## Task
Copy out each line of the material below with no changes.

#####

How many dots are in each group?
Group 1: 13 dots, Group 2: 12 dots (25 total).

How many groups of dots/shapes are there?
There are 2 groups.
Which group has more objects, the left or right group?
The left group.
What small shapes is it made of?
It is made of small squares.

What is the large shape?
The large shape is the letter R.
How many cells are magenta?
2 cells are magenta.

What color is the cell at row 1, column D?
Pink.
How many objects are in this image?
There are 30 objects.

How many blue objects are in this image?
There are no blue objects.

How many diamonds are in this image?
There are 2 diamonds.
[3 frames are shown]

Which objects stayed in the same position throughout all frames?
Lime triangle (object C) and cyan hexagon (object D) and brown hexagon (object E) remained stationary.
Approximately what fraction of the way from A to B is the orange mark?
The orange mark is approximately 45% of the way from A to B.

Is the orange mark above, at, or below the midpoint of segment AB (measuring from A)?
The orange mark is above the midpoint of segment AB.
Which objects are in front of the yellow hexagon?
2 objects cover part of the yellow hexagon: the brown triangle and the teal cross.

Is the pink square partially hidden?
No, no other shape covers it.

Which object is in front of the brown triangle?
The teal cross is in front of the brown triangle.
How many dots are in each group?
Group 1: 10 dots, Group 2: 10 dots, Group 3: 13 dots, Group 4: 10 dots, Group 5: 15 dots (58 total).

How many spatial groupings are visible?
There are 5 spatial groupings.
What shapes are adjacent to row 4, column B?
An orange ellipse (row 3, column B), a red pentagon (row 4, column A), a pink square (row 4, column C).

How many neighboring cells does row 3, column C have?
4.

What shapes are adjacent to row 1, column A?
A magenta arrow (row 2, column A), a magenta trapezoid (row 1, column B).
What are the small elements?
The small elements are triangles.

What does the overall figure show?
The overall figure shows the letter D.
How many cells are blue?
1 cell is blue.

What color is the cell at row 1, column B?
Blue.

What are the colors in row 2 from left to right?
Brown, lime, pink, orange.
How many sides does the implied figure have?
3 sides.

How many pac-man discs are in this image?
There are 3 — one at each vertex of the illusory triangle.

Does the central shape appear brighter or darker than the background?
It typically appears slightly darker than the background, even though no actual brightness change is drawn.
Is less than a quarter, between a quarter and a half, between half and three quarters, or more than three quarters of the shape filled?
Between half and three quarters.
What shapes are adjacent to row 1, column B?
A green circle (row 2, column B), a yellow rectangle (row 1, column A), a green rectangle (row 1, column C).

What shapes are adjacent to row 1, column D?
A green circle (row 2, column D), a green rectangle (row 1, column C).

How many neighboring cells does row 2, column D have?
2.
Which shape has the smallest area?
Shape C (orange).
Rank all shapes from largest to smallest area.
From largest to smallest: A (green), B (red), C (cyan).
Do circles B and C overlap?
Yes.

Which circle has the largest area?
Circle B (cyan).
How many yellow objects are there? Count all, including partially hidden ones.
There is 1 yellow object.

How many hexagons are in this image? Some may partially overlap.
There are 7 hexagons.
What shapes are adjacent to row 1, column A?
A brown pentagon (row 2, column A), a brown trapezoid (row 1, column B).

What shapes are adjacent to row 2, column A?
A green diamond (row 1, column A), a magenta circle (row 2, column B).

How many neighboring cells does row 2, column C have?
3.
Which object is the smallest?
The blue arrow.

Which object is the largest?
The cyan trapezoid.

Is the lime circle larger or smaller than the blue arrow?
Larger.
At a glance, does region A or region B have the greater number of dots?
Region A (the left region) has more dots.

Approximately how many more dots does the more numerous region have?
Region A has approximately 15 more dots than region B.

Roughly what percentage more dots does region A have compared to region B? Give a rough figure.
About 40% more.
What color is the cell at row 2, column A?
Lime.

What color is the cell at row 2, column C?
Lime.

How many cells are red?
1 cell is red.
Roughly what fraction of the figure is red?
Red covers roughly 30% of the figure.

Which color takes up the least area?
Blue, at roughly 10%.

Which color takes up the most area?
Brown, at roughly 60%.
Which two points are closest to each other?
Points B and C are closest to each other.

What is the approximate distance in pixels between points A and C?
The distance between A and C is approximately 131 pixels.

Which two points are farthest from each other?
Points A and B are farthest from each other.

#####

## Result of this exercise
How many dots are in each group?
Group 1: 13 dots, Group 2: 12 dots (25 total).

How many groups of dots/shapes are there?
There are 2 groups.
Which group has more objects, the left or right group?
The left group.
What small shapes is it made of?
It is made of small squares.

What is the large shape?
The large shape is the letter R.
How many cells are magenta?
2 cells are magenta.

What color is the cell at row 1, column D?
Pink.
How many objects are in this image?
There are 30 objects.

How many blue objects are in this image?
There are no blue objects.

How many diamonds are in this image?
There are 2 diamonds.
[3 frames are shown]

Which objects stayed in the same position throughout all frames?
Lime triangle (object C) and cyan hexagon (object D) and brown hexagon (object E) remained stationary.
Approximately what fraction of the way from A to B is the orange mark?
The orange mark is approximately 45% of the way from A to B.

Is the orange mark above, at, or below the midpoint of segment AB (measuring from A)?
The orange mark is above the midpoint of segment AB.
Which objects are in front of the yellow hexagon?
2 objects cover part of the yellow hexagon: the brown triangle and the teal cross.

Is the pink square partially hidden?
No, no other shape covers it.

Which object is in front of the brown triangle?
The teal cross is in front of the brown triangle.
How many dots are in each group?
Group 1: 10 dots, Group 2: 10 dots, Group 3: 13 dots, Group 4: 10 dots, Group 5: 15 dots (58 total).

How many spatial groupings are visible?
There are 5 spatial groupings.
What shapes are adjacent to row 4, column B?
An orange ellipse (row 3, column B), a red pentagon (row 4, column A), a pink square (row 4, column C).

How many neighboring cells does row 3, column C have?
4.

What shapes are adjacent to row 1, column A?
A magenta arrow (row 2, column A), a magenta trapezoid (row 1, column B).
What are the small elements?
The small elements are triangles.

What does the overall figure show?
The overall figure shows the letter D.
How many cells are blue?
1 cell is blue.

What color is the cell at row 1, column B?
Blue.

What are the colors in row 2 from left to right?
Brown, lime, pink, orange.
How many sides does the implied figure have?
3 sides.

How many pac-man discs are in this image?
There are 3 — one at each vertex of the illusory triangle.

Does the central shape appear brighter or darker than the background?
It typically appears slightly darker than the background, even though no actual brightness change is drawn.
Is less than a quarter, between a quarter and a half, between half and three quarters, or more than three quarters of the shape filled?
Between half and three quarters.
What shapes are adjacent to row 1, column B?
A green circle (row 2, column B), a yellow rectangle (row 1, column A), a green rectangle (row 1, column C).

What shapes are adjacent to row 1, column D?
A green circle (row 2, column D), a green rectangle (row 1, column C).

How many neighboring cells does row 2, column D have?
2.
Which shape has the smallest area?
Shape C (orange).
Rank all shapes from largest to smallest area.
From largest to smallest: A (green), B (red), C (cyan).
Do circles B and C overlap?
Yes.

Which circle has the largest area?
Circle B (cyan).
How many yellow objects are there? Count all, including partially hidden ones.
There is 1 yellow object.

How many hexagons are in this image? Some may partially overlap.
There are 7 hexagons.
What shapes are adjacent to row 1, column A?
A brown pentagon (row 2, column A), a brown trapezoid (row 1, column B).

What shapes are adjacent to row 2, column A?
A green diamond (row 1, column A), a magenta circle (row 2, column B).

How many neighboring cells does row 2, column C have?
3.
Which object is the smallest?
The blue arrow.

Which object is the largest?
The cyan trapezoid.

Is the lime circle larger or smaller than the blue arrow?
Larger.
At a glance, does region A or region B have the greater number of dots?
Region A (the left region) has more dots.

Approximately how many more dots does the more numerous region have?
Region A has approximately 15 more dots than region B.

Roughly what percentage more dots does region A have compared to region B? Give a rough figure.
About 40% more.
What color is the cell at row 2, column A?
Lime.

What color is the cell at row 2, column C?
Lime.

How many cells are red?
1 cell is red.
Roughly what fraction of the figure is red?
Red covers roughly 30% of the figure.

Which color takes up the least area?
Blue, at roughly 10%.

Which color takes up the most area?
Brown, at roughly 60%.
Which two points are closest to each other?
Points B and C are closest to each other.

What is the approximate distance in pixels between points A and C?
The distance between A and C is approximately 131 pixels.

Which two points are farthest from each other?
Points A and B are farthest from each other.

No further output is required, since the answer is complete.